◆ Recorded data:
---------------
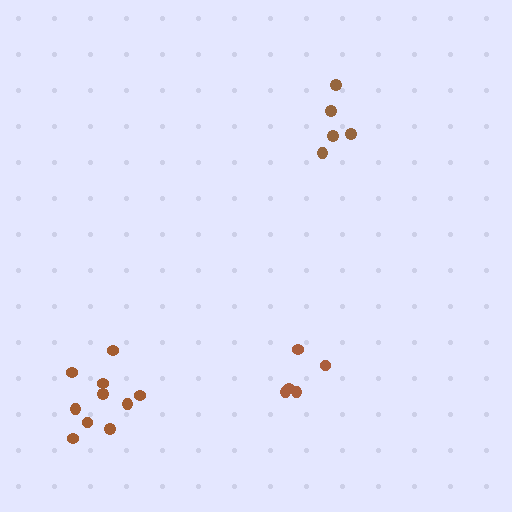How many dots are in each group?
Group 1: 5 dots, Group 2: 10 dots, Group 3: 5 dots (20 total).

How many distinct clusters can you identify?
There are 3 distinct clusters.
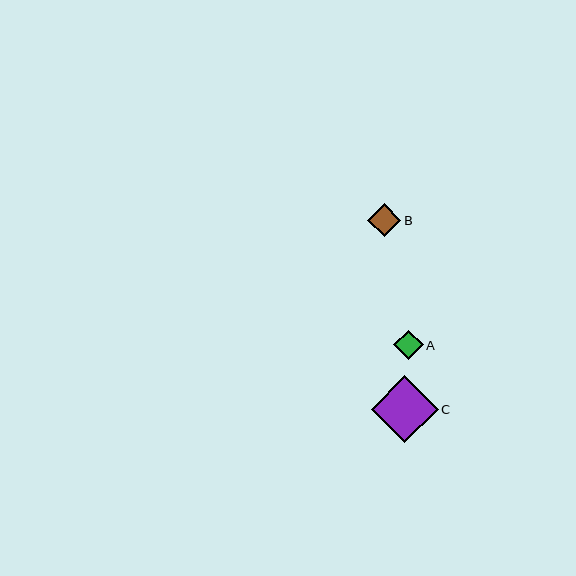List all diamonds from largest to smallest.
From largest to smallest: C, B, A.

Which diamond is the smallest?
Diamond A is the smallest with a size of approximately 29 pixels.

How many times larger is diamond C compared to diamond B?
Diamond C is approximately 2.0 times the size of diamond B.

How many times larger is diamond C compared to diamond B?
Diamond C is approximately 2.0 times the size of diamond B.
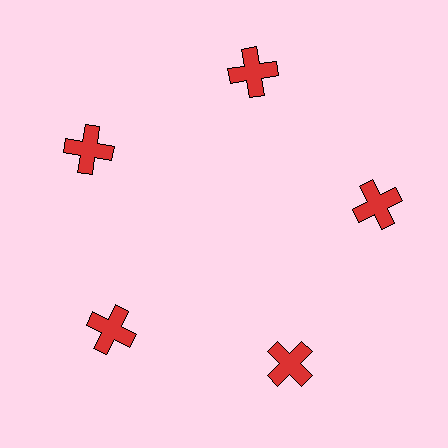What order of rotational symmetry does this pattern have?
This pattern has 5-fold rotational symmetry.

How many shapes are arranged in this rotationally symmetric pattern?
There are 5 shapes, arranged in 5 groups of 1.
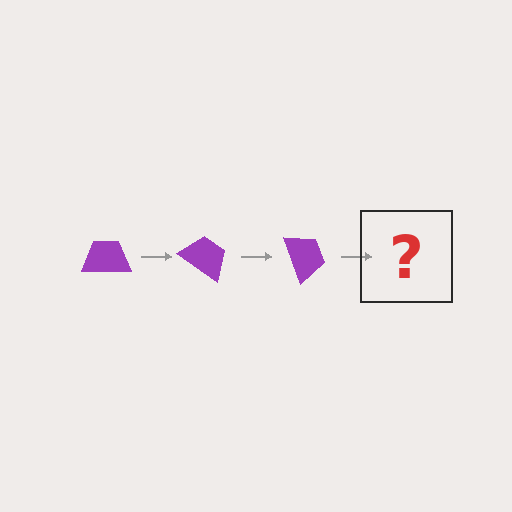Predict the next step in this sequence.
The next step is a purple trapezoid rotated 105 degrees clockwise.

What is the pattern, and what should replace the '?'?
---------------
◆ Given task:
Please set down each line of the data above exactly as written, without the pictures.

◆ Complete output:
How many dots are in each group?
Group 1: 5 dots, Group 2: 10 dots, Group 3: 5 dots (20 total).

How many distinct clusters can you identify?
There are 3 distinct clusters.
List all diamonds from largest to smallest.
From largest to smallest: C, B, A.

Which diamond is the smallest?
Diamond A is the smallest with a size of approximately 29 pixels.

How many times larger is diamond C compared to diamond B?
Diamond C is approximately 2.0 times the size of diamond B.

How many times larger is diamond C compared to diamond B?
Diamond C is approximately 2.0 times the size of diamond B.
What order of rotational symmetry does this pattern have?
This pattern has 5-fold rotational symmetry.

How many shapes are arranged in this rotationally symmetric pattern?
There are 5 shapes, arranged in 5 groups of 1.
Predict the next step in this sequence.
The next step is a purple trapezoid rotated 105 degrees clockwise.

What is the pattern, and what should replace the '?'?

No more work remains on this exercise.